Stored records:
◇ ◇ ◇

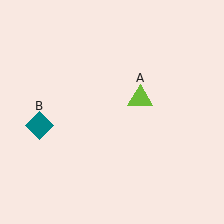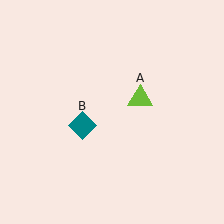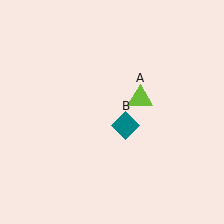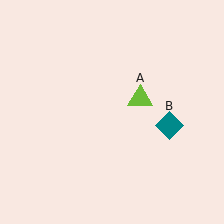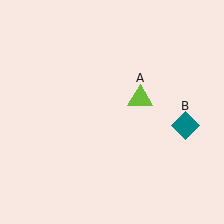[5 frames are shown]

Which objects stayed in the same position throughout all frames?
Lime triangle (object A) remained stationary.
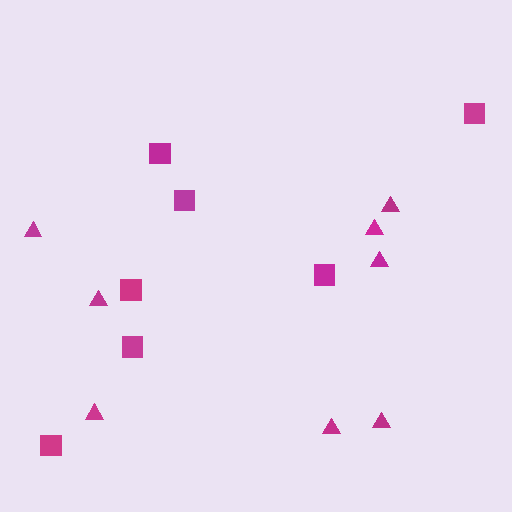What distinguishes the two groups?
There are 2 groups: one group of triangles (8) and one group of squares (7).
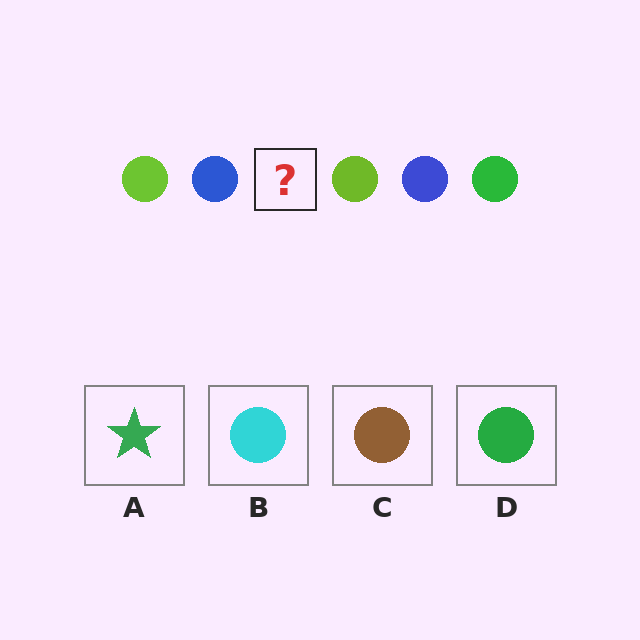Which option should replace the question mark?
Option D.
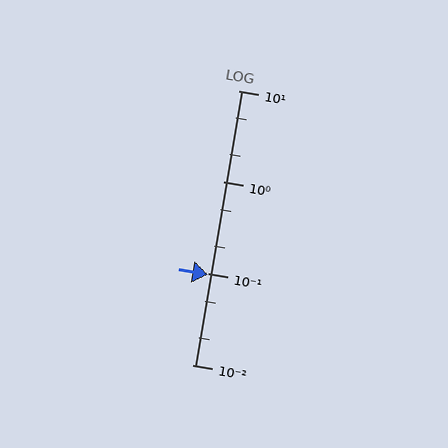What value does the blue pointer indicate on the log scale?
The pointer indicates approximately 0.097.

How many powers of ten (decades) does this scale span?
The scale spans 3 decades, from 0.01 to 10.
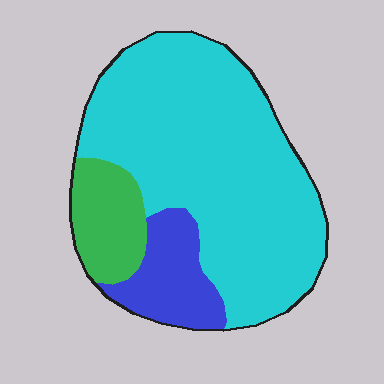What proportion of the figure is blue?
Blue takes up about one sixth (1/6) of the figure.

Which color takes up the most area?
Cyan, at roughly 70%.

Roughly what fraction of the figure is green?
Green takes up about one eighth (1/8) of the figure.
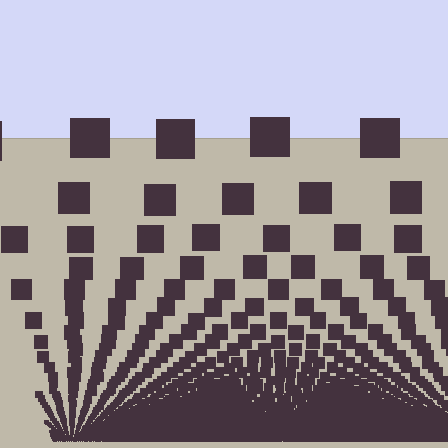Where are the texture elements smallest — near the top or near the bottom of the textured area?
Near the bottom.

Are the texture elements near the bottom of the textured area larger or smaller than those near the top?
Smaller. The gradient is inverted — elements near the bottom are smaller and denser.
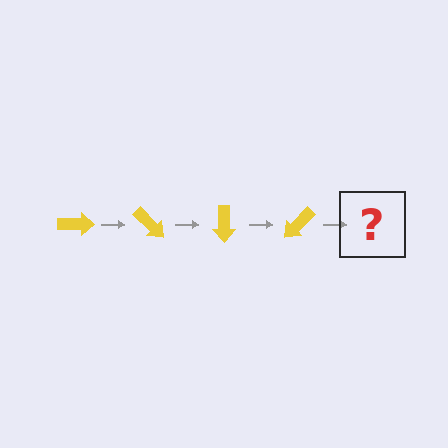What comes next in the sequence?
The next element should be a yellow arrow rotated 180 degrees clockwise.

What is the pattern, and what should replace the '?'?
The pattern is that the arrow rotates 45 degrees clockwise each step. The '?' should be a yellow arrow rotated 180 degrees clockwise.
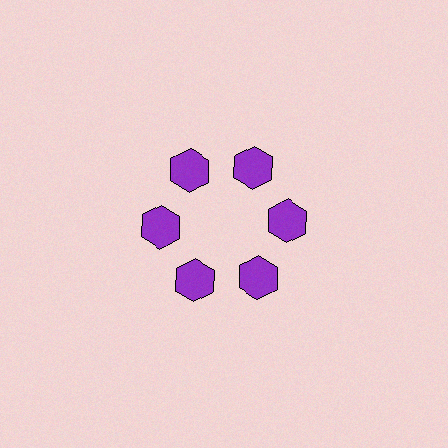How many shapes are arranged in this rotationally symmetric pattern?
There are 6 shapes, arranged in 6 groups of 1.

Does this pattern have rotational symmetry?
Yes, this pattern has 6-fold rotational symmetry. It looks the same after rotating 60 degrees around the center.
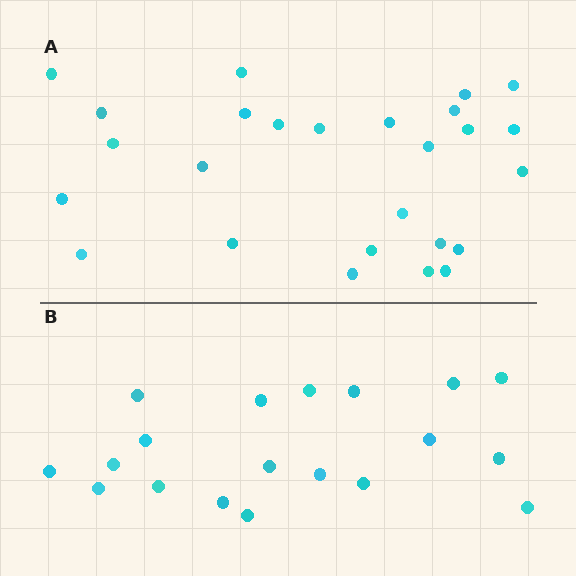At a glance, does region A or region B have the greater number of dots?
Region A (the top region) has more dots.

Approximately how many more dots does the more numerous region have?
Region A has roughly 8 or so more dots than region B.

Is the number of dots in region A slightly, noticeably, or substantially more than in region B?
Region A has noticeably more, but not dramatically so. The ratio is roughly 1.4 to 1.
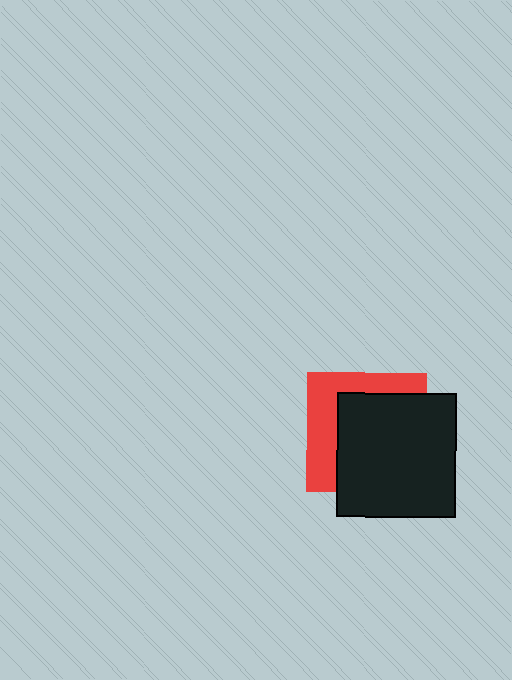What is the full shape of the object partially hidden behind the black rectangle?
The partially hidden object is a red square.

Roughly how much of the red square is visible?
A small part of it is visible (roughly 38%).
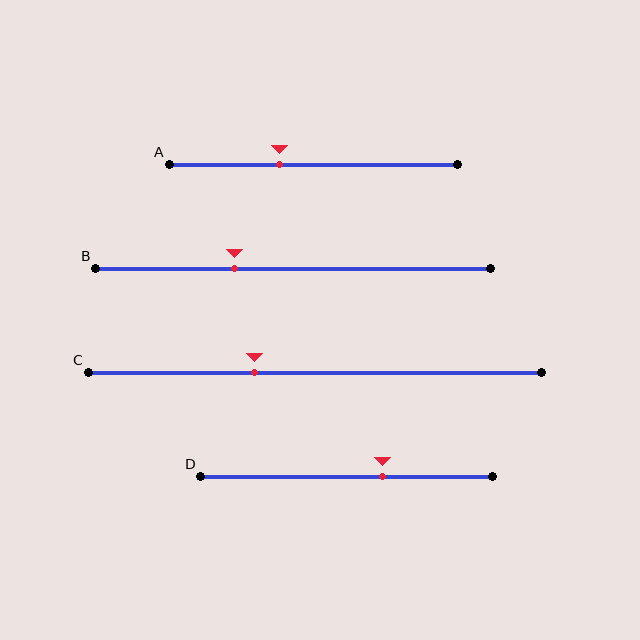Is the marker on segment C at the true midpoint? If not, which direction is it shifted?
No, the marker on segment C is shifted to the left by about 13% of the segment length.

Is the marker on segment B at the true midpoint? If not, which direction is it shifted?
No, the marker on segment B is shifted to the left by about 15% of the segment length.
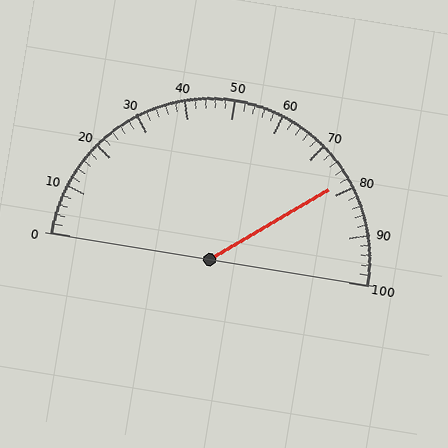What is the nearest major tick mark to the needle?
The nearest major tick mark is 80.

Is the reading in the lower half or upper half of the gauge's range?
The reading is in the upper half of the range (0 to 100).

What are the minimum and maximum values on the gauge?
The gauge ranges from 0 to 100.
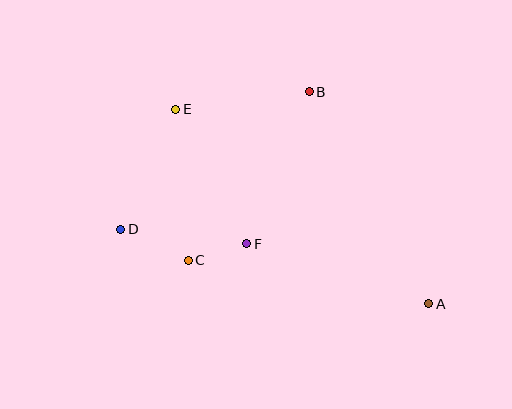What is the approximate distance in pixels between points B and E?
The distance between B and E is approximately 135 pixels.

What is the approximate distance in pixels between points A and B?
The distance between A and B is approximately 243 pixels.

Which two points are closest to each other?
Points C and F are closest to each other.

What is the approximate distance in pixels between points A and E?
The distance between A and E is approximately 319 pixels.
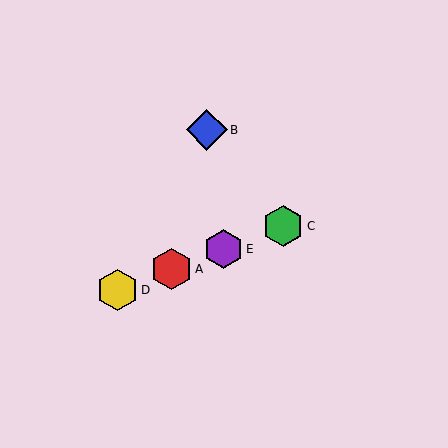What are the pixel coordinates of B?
Object B is at (207, 130).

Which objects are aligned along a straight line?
Objects A, C, D, E are aligned along a straight line.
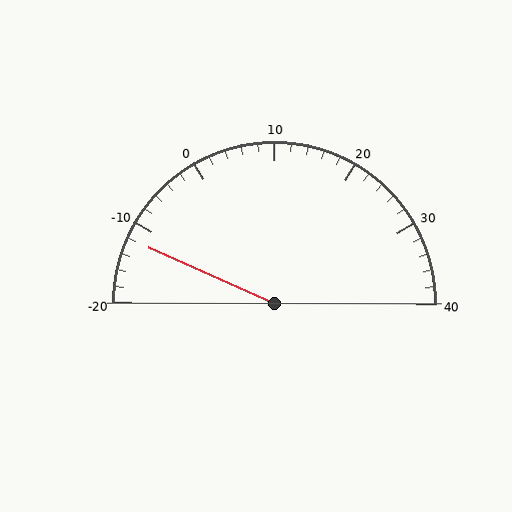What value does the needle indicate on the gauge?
The needle indicates approximately -12.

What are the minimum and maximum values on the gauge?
The gauge ranges from -20 to 40.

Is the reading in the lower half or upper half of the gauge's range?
The reading is in the lower half of the range (-20 to 40).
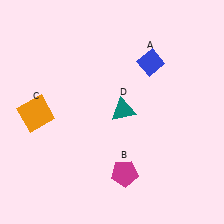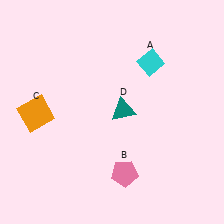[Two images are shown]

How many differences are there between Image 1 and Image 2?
There are 2 differences between the two images.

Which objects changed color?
A changed from blue to cyan. B changed from magenta to pink.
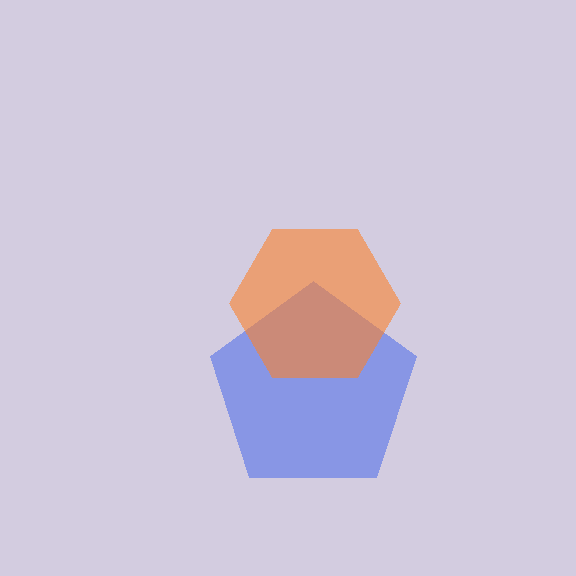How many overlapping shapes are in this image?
There are 2 overlapping shapes in the image.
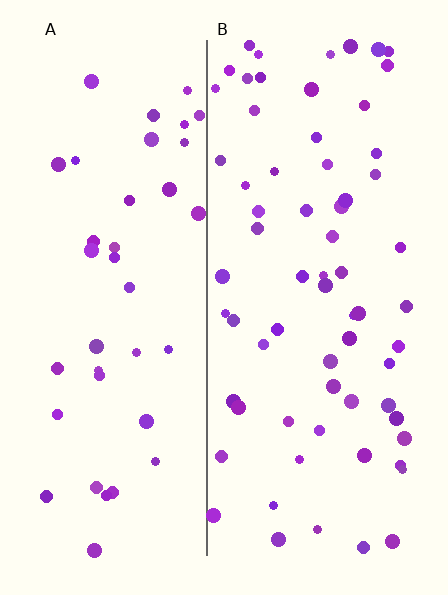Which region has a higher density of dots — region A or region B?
B (the right).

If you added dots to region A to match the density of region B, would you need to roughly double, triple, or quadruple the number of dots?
Approximately double.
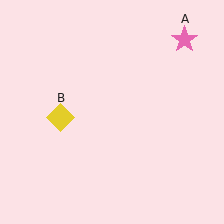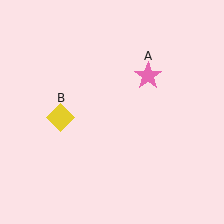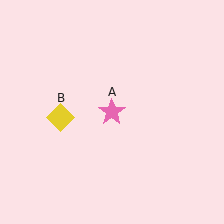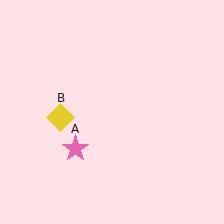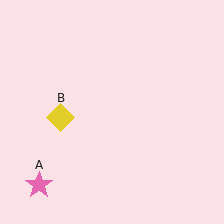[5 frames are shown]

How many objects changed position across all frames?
1 object changed position: pink star (object A).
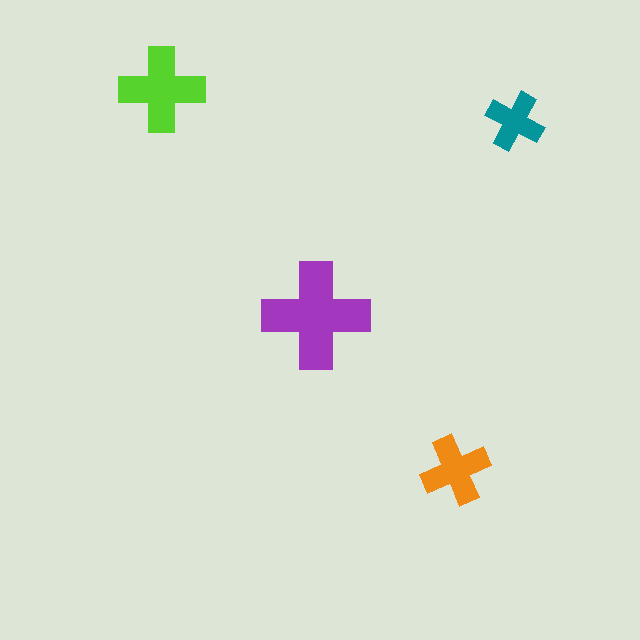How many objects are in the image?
There are 4 objects in the image.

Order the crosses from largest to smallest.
the purple one, the lime one, the orange one, the teal one.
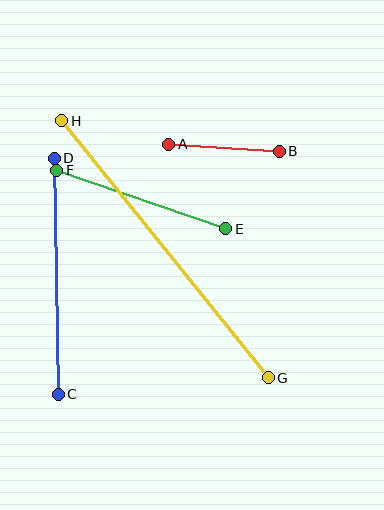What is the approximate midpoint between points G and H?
The midpoint is at approximately (165, 249) pixels.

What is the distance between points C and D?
The distance is approximately 236 pixels.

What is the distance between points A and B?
The distance is approximately 111 pixels.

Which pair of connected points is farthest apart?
Points G and H are farthest apart.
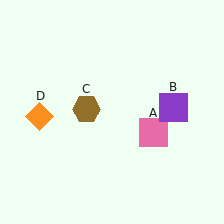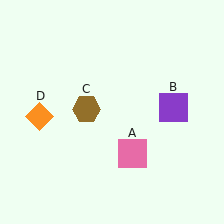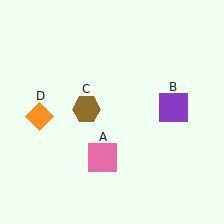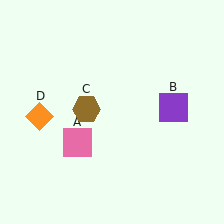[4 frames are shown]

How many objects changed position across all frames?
1 object changed position: pink square (object A).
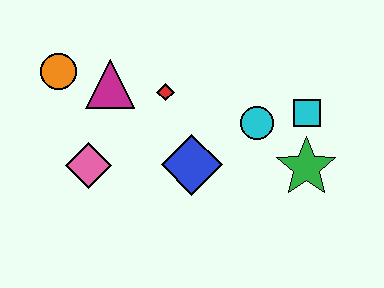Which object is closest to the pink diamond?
The magenta triangle is closest to the pink diamond.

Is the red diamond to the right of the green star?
No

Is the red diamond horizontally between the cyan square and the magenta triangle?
Yes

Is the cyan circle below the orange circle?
Yes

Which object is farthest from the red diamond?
The green star is farthest from the red diamond.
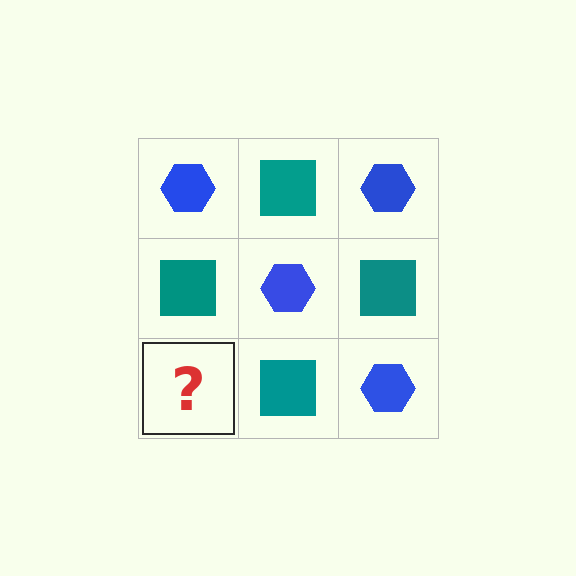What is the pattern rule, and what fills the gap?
The rule is that it alternates blue hexagon and teal square in a checkerboard pattern. The gap should be filled with a blue hexagon.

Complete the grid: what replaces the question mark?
The question mark should be replaced with a blue hexagon.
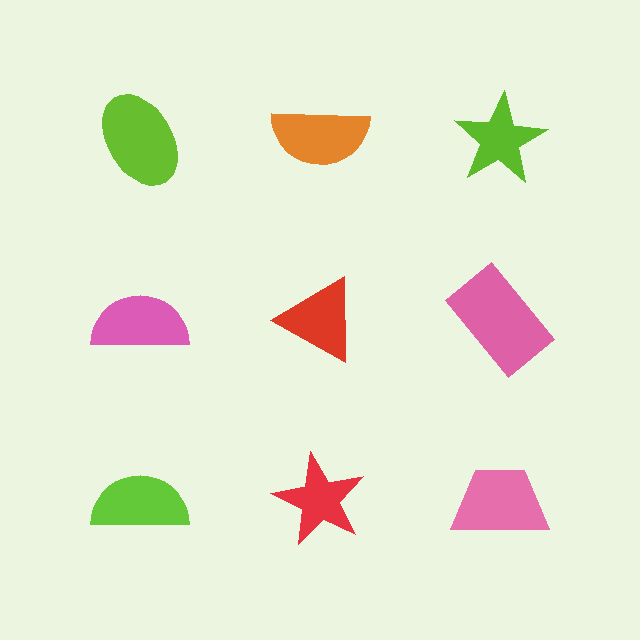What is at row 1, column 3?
A lime star.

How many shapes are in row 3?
3 shapes.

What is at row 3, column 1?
A lime semicircle.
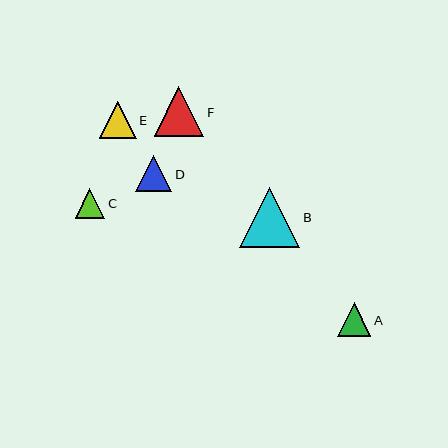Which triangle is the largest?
Triangle B is the largest with a size of approximately 60 pixels.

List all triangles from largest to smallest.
From largest to smallest: B, F, E, D, A, C.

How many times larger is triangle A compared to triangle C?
Triangle A is approximately 1.1 times the size of triangle C.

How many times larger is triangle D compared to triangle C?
Triangle D is approximately 1.2 times the size of triangle C.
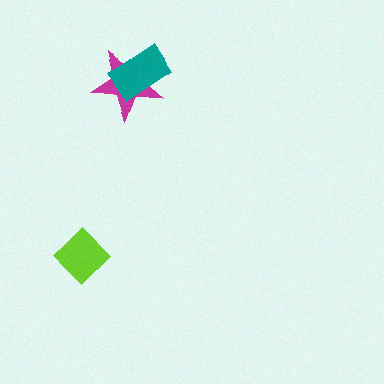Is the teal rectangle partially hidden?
No, no other shape covers it.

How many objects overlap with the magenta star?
1 object overlaps with the magenta star.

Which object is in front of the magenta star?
The teal rectangle is in front of the magenta star.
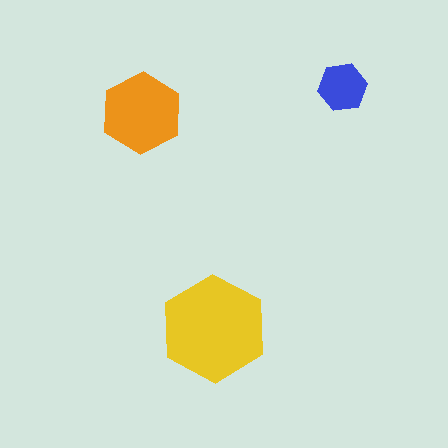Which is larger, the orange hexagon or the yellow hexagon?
The yellow one.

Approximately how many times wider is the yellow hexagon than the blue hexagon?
About 2 times wider.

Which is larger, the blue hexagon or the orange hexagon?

◇ ◇ ◇

:: WORK TO DO ::
Make a verbatim copy of all the entries and strip out the pictures.

:: WRITTEN RESPONSE ::
[5 frames are shown]

Which objects stayed in the same position throughout all frames?
Lime triangle (object A) remained stationary.
What distinguishes the two groups?
There are 2 groups: one group of triangles (8) and one group of squares (7).
Which option should replace the question mark?
Option D.
What value does the blue pointer indicate on the log scale?
The pointer indicates approximately 0.097.

How many powers of ten (decades) does this scale span?
The scale spans 3 decades, from 0.01 to 10.
What proportion of the figure is blue?
Blue takes up about one sixth (1/6) of the figure.

Which color takes up the most area?
Cyan, at roughly 70%.

Roughly what fraction of the figure is green?
Green takes up about one eighth (1/8) of the figure.
Where are the texture elements smallest — near the top or near the bottom of the textured area?
Near the bottom.

Are the texture elements near the bottom of the textured area larger or smaller than those near the top?
Smaller. The gradient is inverted — elements near the bottom are smaller and denser.
What comes next in the sequence?
The next element should be a yellow arrow rotated 180 degrees clockwise.

What is the pattern, and what should replace the '?'?
The pattern is that the arrow rotates 45 degrees clockwise each step. The '?' should be a yellow arrow rotated 180 degrees clockwise.
How many shapes are arranged in this rotationally symmetric pattern?
There are 6 shapes, arranged in 6 groups of 1.

Does this pattern have rotational symmetry?
Yes, this pattern has 6-fold rotational symmetry. It looks the same after rotating 60 degrees around the center.
At a glance, does region A or region B have the greater number of dots?
Region A (the top region) has more dots.

Approximately how many more dots does the more numerous region have?
Region A has roughly 8 or so more dots than region B.

Is the number of dots in region A slightly, noticeably, or substantially more than in region B?
Region A has noticeably more, but not dramatically so. The ratio is roughly 1.4 to 1.
What is the full shape of the object partially hidden behind the black rectangle?
The partially hidden object is a red square.

Roughly how much of the red square is visible?
A small part of it is visible (roughly 38%).
Is the marker on segment C at the true midpoint? If not, which direction is it shifted?
No, the marker on segment C is shifted to the left by about 13% of the segment length.

Is the marker on segment B at the true midpoint? If not, which direction is it shifted?
No, the marker on segment B is shifted to the left by about 15% of the segment length.
What is the nearest major tick mark to the needle?
The nearest major tick mark is 80.

Is the reading in the lower half or upper half of the gauge's range?
The reading is in the upper half of the range (0 to 100).

What are the minimum and maximum values on the gauge?
The gauge ranges from 0 to 100.
What is the approximate distance in pixels between points B and E?
The distance between B and E is approximately 135 pixels.

What is the approximate distance in pixels between points A and B?
The distance between A and B is approximately 243 pixels.

Which two points are closest to each other?
Points C and F are closest to each other.

What is the approximate distance in pixels between points A and E?
The distance between A and E is approximately 319 pixels.
What are the pixel coordinates of B?
Object B is at (207, 130).

Which objects are aligned along a straight line?
Objects A, C, D, E are aligned along a straight line.
What value does the needle indicate on the gauge?
The needle indicates approximately -12.

What are the minimum and maximum values on the gauge?
The gauge ranges from -20 to 40.

Is the reading in the lower half or upper half of the gauge's range?
The reading is in the lower half of the range (-20 to 40).
[Two images are shown]

How many differences are there between Image 1 and Image 2?
There are 2 differences between the two images.

Which objects changed color?
A changed from blue to cyan. B changed from magenta to pink.
How many overlapping shapes are in this image?
There are 2 overlapping shapes in the image.
Which region has a higher density of dots — region A or region B?
B (the right).

If you added dots to region A to match the density of region B, would you need to roughly double, triple, or quadruple the number of dots?
Approximately double.
[5 frames are shown]

How many objects changed position across all frames?
1 object changed position: pink star (object A).
How many objects are in the image?
There are 4 objects in the image.

Order the crosses from largest to smallest.
the purple one, the lime one, the orange one, the teal one.
What is the approximate midpoint between points G and H?
The midpoint is at approximately (165, 249) pixels.

What is the distance between points C and D?
The distance is approximately 236 pixels.

What is the distance between points A and B?
The distance is approximately 111 pixels.

Which pair of connected points is farthest apart?
Points G and H are farthest apart.
[4 frames are shown]

How many objects changed position across all frames?
1 object changed position: pink square (object A).
Which object is closest to the pink diamond?
The magenta triangle is closest to the pink diamond.

Is the red diamond to the right of the green star?
No

Is the red diamond horizontally between the cyan square and the magenta triangle?
Yes

Is the cyan circle below the orange circle?
Yes

Which object is farthest from the red diamond?
The green star is farthest from the red diamond.
What is the pattern rule, and what fills the gap?
The rule is that it alternates blue hexagon and teal square in a checkerboard pattern. The gap should be filled with a blue hexagon.

Complete the grid: what replaces the question mark?
The question mark should be replaced with a blue hexagon.
What is at row 1, column 3?
A lime star.

How many shapes are in row 3?
3 shapes.

What is at row 3, column 1?
A lime semicircle.
Which triangle is the largest?
Triangle B is the largest with a size of approximately 60 pixels.

List all triangles from largest to smallest.
From largest to smallest: B, F, E, D, A, C.

How many times larger is triangle A compared to triangle C?
Triangle A is approximately 1.1 times the size of triangle C.

How many times larger is triangle D compared to triangle C?
Triangle D is approximately 1.2 times the size of triangle C.
Is the teal rectangle partially hidden?
No, no other shape covers it.

How many objects overlap with the magenta star?
1 object overlaps with the magenta star.

Which object is in front of the magenta star?
The teal rectangle is in front of the magenta star.
Which is larger, the orange hexagon or the yellow hexagon?
The yellow one.

Approximately how many times wider is the yellow hexagon than the blue hexagon?
About 2 times wider.

Which is larger, the blue hexagon or the orange hexagon?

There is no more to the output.